-- START Task data --

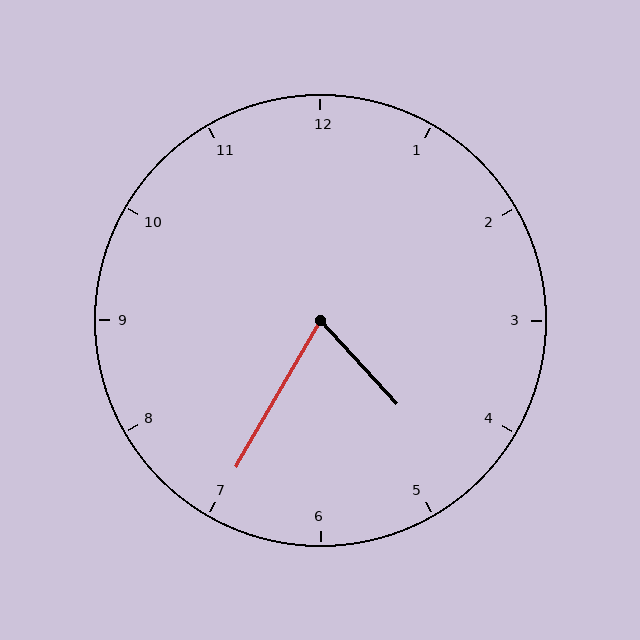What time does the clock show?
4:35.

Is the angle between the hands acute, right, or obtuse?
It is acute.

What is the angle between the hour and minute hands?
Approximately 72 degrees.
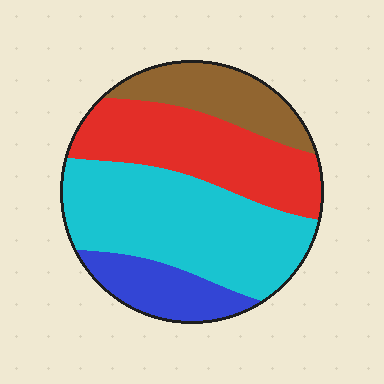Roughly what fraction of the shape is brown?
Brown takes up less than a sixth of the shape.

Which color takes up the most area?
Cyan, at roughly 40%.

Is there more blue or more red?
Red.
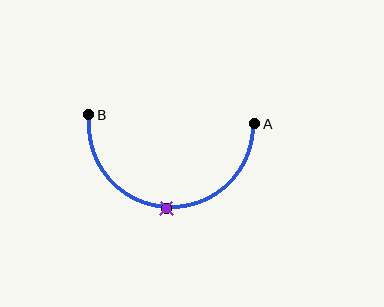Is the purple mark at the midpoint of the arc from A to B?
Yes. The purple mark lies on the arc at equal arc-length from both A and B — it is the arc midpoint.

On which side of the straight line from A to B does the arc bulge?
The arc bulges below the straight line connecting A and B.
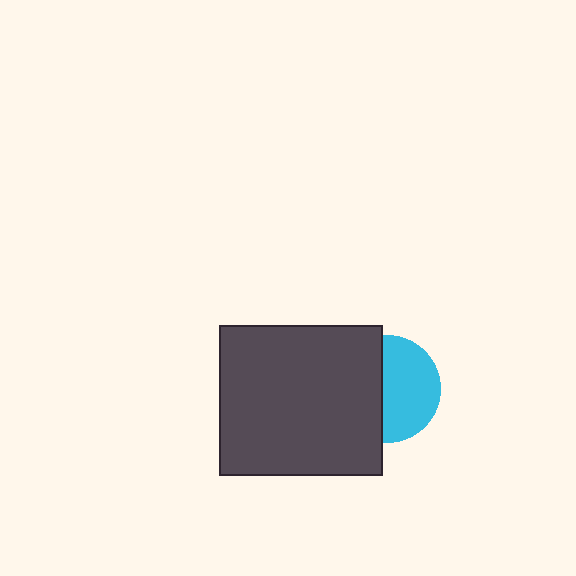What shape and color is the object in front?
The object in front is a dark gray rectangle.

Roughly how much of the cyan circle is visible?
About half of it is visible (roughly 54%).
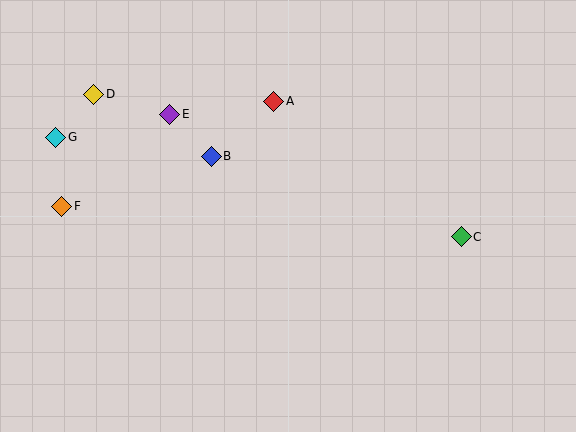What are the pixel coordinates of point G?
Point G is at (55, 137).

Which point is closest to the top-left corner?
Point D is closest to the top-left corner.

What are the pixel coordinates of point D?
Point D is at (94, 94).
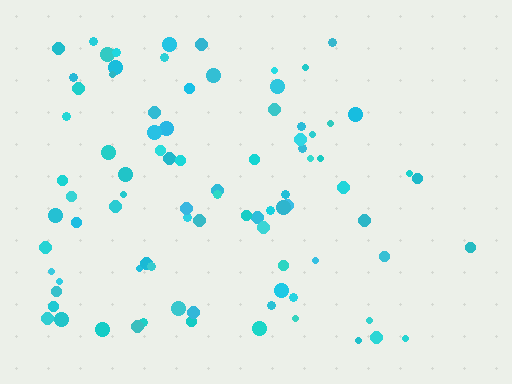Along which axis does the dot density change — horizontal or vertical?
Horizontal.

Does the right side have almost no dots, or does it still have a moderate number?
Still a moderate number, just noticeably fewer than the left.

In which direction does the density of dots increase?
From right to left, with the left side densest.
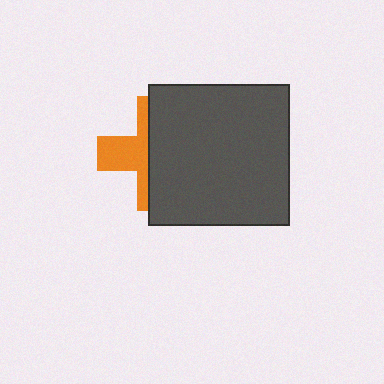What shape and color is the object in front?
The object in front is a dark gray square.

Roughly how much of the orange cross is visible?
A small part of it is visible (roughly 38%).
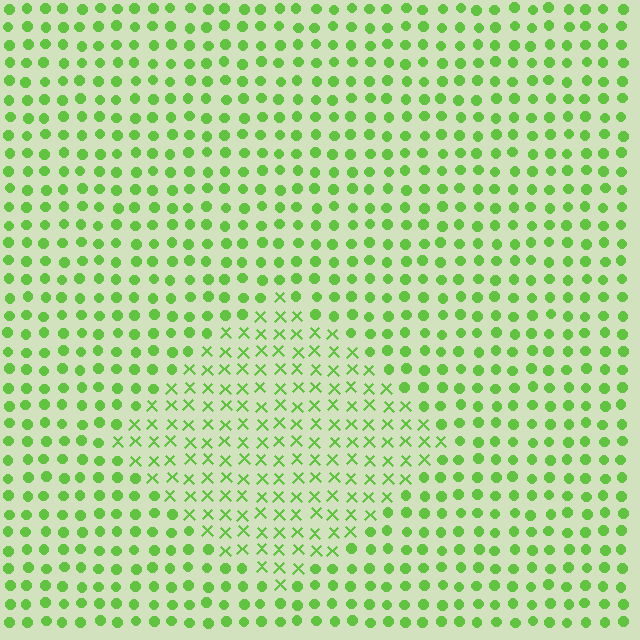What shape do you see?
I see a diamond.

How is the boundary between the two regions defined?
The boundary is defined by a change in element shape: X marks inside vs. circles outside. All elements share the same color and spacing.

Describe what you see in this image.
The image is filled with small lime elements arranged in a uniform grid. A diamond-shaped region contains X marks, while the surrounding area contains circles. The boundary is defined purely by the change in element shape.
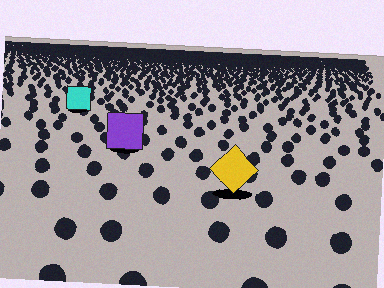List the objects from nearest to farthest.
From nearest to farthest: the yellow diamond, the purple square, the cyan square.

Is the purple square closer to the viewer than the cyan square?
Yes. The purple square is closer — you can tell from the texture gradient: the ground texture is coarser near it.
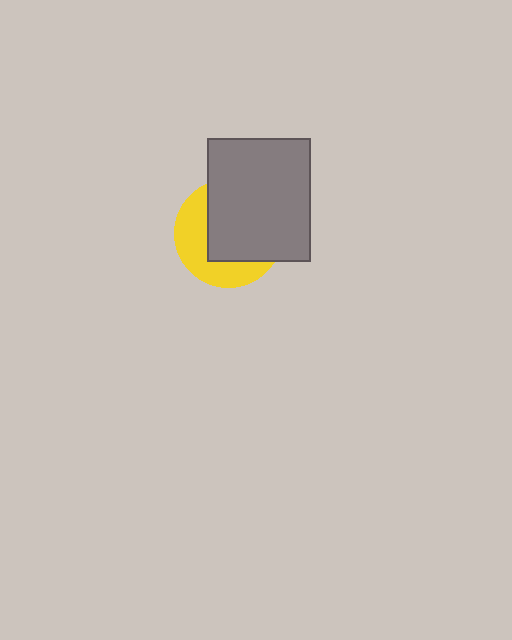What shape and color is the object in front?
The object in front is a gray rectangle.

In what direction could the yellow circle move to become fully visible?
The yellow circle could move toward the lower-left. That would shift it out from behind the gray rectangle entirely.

-- END Task data --

Written instruction: Will you set down the records word for word while leaving out every picture?

Exercise result:
What time does the clock show?
4:35.

Is the angle between the hands acute, right, or obtuse?
It is acute.

What is the angle between the hour and minute hands?
Approximately 72 degrees.
Roughly what fraction of the shape is brown?
Brown takes up less than a sixth of the shape.

Which color takes up the most area?
Cyan, at roughly 40%.

Is there more blue or more red?
Red.
Is the purple mark at the midpoint of the arc from A to B?
Yes. The purple mark lies on the arc at equal arc-length from both A and B — it is the arc midpoint.

On which side of the straight line from A to B does the arc bulge?
The arc bulges below the straight line connecting A and B.
What shape and color is the object in front?
The object in front is a dark gray rectangle.

Roughly how much of the cyan circle is visible?
About half of it is visible (roughly 54%).
What are the pixel coordinates of point G?
Point G is at (55, 137).

Which point is closest to the top-left corner?
Point D is closest to the top-left corner.

What are the pixel coordinates of point D?
Point D is at (94, 94).
Along which axis does the dot density change — horizontal or vertical?
Horizontal.

Does the right side have almost no dots, or does it still have a moderate number?
Still a moderate number, just noticeably fewer than the left.

In which direction does the density of dots increase?
From right to left, with the left side densest.
What shape and color is the object in front?
The object in front is a dark gray square.

Roughly how much of the orange cross is visible?
A small part of it is visible (roughly 38%).
What shape do you see?
I see a diamond.

How is the boundary between the two regions defined?
The boundary is defined by a change in element shape: X marks inside vs. circles outside. All elements share the same color and spacing.

Describe what you see in this image.
The image is filled with small lime elements arranged in a uniform grid. A diamond-shaped region contains X marks, while the surrounding area contains circles. The boundary is defined purely by the change in element shape.
List the objects from nearest to farthest.
From nearest to farthest: the yellow diamond, the purple square, the cyan square.

Is the purple square closer to the viewer than the cyan square?
Yes. The purple square is closer — you can tell from the texture gradient: the ground texture is coarser near it.
What shape and color is the object in front?
The object in front is a gray rectangle.

In what direction could the yellow circle move to become fully visible?
The yellow circle could move toward the lower-left. That would shift it out from behind the gray rectangle entirely.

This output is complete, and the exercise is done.